Problem to solve:
The required output is the exact run of lines from the line containing "Roughly what percentage" to the line containing "What are the pixel coordinates of point A?", inclusive, and nothing besides.

Source records:
◇ ◇ ◇

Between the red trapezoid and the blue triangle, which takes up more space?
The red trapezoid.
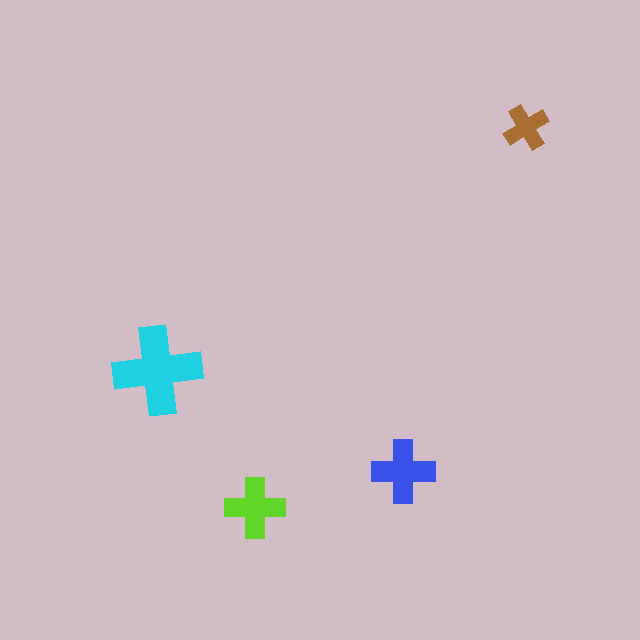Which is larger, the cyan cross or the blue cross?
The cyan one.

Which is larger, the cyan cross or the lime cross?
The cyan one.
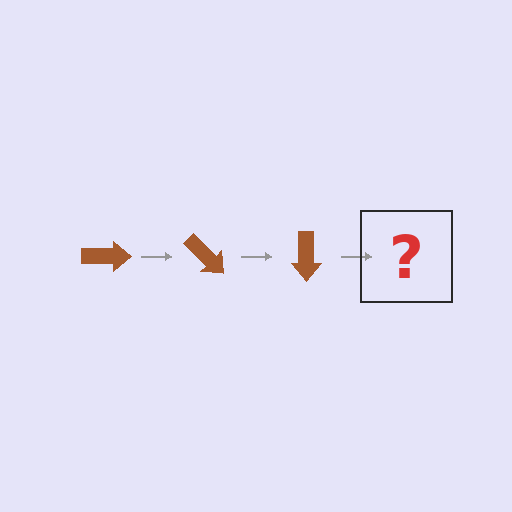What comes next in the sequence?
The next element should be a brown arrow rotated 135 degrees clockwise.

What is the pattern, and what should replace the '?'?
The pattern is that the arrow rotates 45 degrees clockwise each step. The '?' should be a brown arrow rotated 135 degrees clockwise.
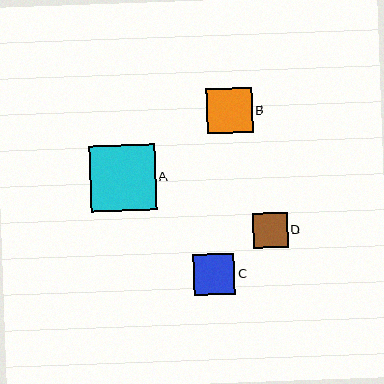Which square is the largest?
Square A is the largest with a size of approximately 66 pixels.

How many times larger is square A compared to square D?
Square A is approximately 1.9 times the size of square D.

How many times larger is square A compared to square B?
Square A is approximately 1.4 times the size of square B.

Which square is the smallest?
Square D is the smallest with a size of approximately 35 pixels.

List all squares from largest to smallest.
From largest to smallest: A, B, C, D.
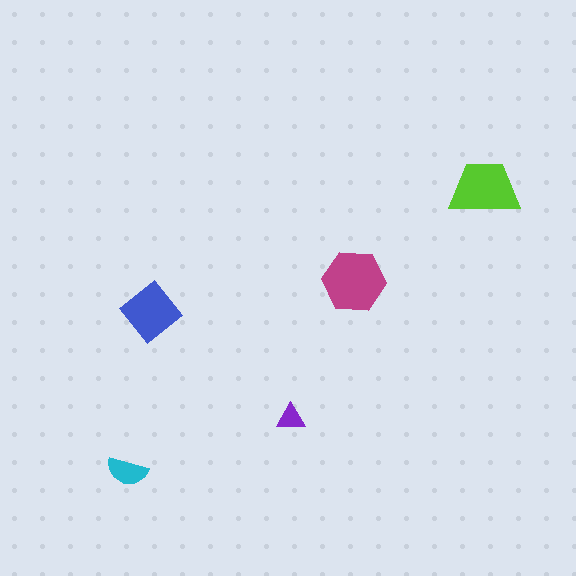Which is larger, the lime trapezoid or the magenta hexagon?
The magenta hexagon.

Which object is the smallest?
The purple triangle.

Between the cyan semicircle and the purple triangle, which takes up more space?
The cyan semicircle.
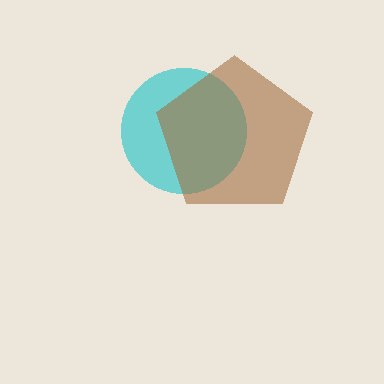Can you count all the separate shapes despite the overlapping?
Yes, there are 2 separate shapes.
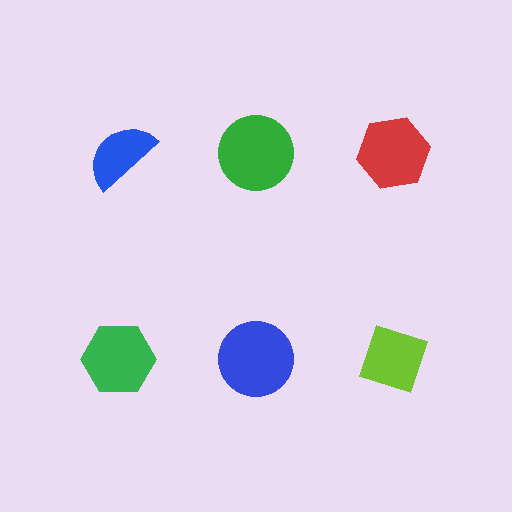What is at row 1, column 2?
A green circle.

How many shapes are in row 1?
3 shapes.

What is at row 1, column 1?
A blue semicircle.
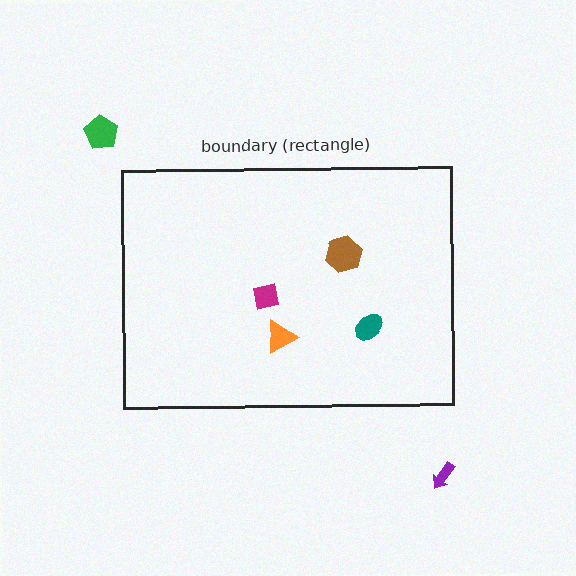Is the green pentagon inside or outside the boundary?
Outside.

◇ ◇ ◇

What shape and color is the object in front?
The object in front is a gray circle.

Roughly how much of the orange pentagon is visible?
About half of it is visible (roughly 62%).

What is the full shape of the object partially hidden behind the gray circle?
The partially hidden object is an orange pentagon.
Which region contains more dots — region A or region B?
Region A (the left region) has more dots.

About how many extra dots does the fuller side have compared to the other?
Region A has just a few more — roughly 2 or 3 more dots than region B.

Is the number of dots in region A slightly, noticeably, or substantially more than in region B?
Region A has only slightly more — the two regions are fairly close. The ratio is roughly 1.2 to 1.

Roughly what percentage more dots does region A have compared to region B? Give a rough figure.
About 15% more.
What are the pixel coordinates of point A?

◇ ◇ ◇

Response for this exercise:
Roughly what percentage more dots does region A have compared to region B? Give a rough figure.
About 15% more.
What are the pixel coordinates of point A?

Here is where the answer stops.